#### RECORDS FOR THE TASK

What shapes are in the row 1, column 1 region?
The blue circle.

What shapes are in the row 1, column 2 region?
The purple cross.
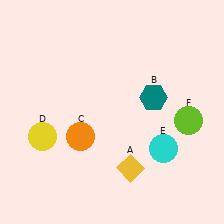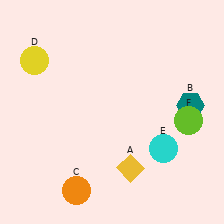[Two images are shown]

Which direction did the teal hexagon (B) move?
The teal hexagon (B) moved right.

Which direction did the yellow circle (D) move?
The yellow circle (D) moved up.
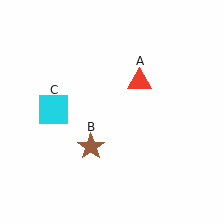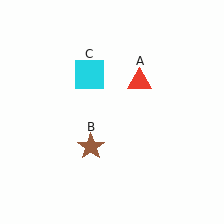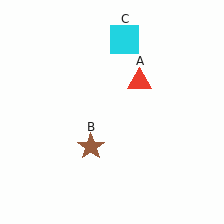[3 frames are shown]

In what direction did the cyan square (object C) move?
The cyan square (object C) moved up and to the right.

########

Every line of text is to be repeated exactly; pictures are left out.

What shapes are in the row 1, column 1 region?
The blue circle.

What shapes are in the row 1, column 2 region?
The purple cross.
[Two images are shown]

Which direction did the teal hexagon (B) move?
The teal hexagon (B) moved right.

Which direction did the yellow circle (D) move?
The yellow circle (D) moved up.
[3 frames are shown]

In what direction did the cyan square (object C) move?
The cyan square (object C) moved up and to the right.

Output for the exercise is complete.